Written task:
Copy out all of the material below, renaming every "display wall" to "sales floor" and keeping everything else the same.

Provided entries:
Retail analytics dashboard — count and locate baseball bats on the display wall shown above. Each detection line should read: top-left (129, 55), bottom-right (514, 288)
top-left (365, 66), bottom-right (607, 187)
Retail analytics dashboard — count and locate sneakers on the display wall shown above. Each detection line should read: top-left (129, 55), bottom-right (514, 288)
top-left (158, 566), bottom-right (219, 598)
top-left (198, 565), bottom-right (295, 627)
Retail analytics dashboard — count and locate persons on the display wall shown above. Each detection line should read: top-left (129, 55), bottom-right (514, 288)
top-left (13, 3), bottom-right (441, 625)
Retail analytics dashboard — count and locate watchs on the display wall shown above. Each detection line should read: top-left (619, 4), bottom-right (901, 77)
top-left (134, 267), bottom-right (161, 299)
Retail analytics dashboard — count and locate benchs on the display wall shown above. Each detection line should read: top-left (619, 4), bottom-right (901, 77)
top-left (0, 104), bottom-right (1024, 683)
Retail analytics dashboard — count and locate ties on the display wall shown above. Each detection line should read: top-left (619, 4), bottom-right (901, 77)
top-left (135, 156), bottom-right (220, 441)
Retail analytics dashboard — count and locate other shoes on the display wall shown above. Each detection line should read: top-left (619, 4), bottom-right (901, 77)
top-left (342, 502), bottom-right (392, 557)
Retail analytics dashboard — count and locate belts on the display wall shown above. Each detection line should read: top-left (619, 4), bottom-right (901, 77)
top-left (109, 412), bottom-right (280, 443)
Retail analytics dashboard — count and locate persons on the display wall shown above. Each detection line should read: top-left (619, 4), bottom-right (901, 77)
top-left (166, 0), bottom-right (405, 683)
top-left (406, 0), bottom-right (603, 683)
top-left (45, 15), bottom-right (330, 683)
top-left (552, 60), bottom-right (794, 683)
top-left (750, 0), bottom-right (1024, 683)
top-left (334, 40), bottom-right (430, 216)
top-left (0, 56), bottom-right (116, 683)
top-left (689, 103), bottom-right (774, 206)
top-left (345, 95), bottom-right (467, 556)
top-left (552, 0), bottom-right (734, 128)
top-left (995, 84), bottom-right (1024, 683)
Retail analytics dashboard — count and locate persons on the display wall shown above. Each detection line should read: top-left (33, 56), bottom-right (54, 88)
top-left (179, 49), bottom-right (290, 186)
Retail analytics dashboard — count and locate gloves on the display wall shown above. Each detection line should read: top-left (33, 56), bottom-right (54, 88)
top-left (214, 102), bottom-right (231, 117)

Correct result:
Retail analytics dashboard — count and locate baseball bats on the sales floor shown above. Each detection line should read: top-left (129, 55), bottom-right (514, 288)
top-left (365, 66), bottom-right (607, 187)
Retail analytics dashboard — count and locate sneakers on the sales floor shown above. Each detection line should read: top-left (129, 55), bottom-right (514, 288)
top-left (158, 566), bottom-right (219, 598)
top-left (198, 565), bottom-right (295, 627)
Retail analytics dashboard — count and locate persons on the sales floor shown above. Each detection line should read: top-left (129, 55), bottom-right (514, 288)
top-left (13, 3), bottom-right (441, 625)
Retail analytics dashboard — count and locate watchs on the sales floor shown above. Each detection line should read: top-left (619, 4), bottom-right (901, 77)
top-left (134, 267), bottom-right (161, 299)
Retail analytics dashboard — count and locate benchs on the sales floor shown above. Each detection line should read: top-left (619, 4), bottom-right (901, 77)
top-left (0, 104), bottom-right (1024, 683)
Retail analytics dashboard — count and locate ties on the sales floor shown above. Each detection line should read: top-left (619, 4), bottom-right (901, 77)
top-left (135, 156), bottom-right (220, 441)
Retail analytics dashboard — count and locate other shoes on the sales floor shown above. Each detection line should read: top-left (619, 4), bottom-right (901, 77)
top-left (342, 502), bottom-right (392, 557)
Retail analytics dashboard — count and locate belts on the sales floor shown above. Each detection line should read: top-left (619, 4), bottom-right (901, 77)
top-left (109, 412), bottom-right (280, 443)
Retail analytics dashboard — count and locate persons on the sales floor shown above. Each detection line should read: top-left (619, 4), bottom-right (901, 77)
top-left (166, 0), bottom-right (405, 683)
top-left (406, 0), bottom-right (603, 683)
top-left (45, 15), bottom-right (330, 683)
top-left (552, 60), bottom-right (794, 683)
top-left (750, 0), bottom-right (1024, 683)
top-left (334, 40), bottom-right (430, 216)
top-left (0, 56), bottom-right (116, 683)
top-left (689, 103), bottom-right (774, 206)
top-left (345, 95), bottom-right (467, 556)
top-left (552, 0), bottom-right (734, 128)
top-left (995, 84), bottom-right (1024, 683)
Retail analytics dashboard — count and locate persons on the sales floor shown above. Each detection line should read: top-left (33, 56), bottom-right (54, 88)
top-left (179, 49), bottom-right (290, 186)
Retail analytics dashboard — count and locate gloves on the sales floor shown above. Each detection line should read: top-left (33, 56), bottom-right (54, 88)
top-left (214, 102), bottom-right (231, 117)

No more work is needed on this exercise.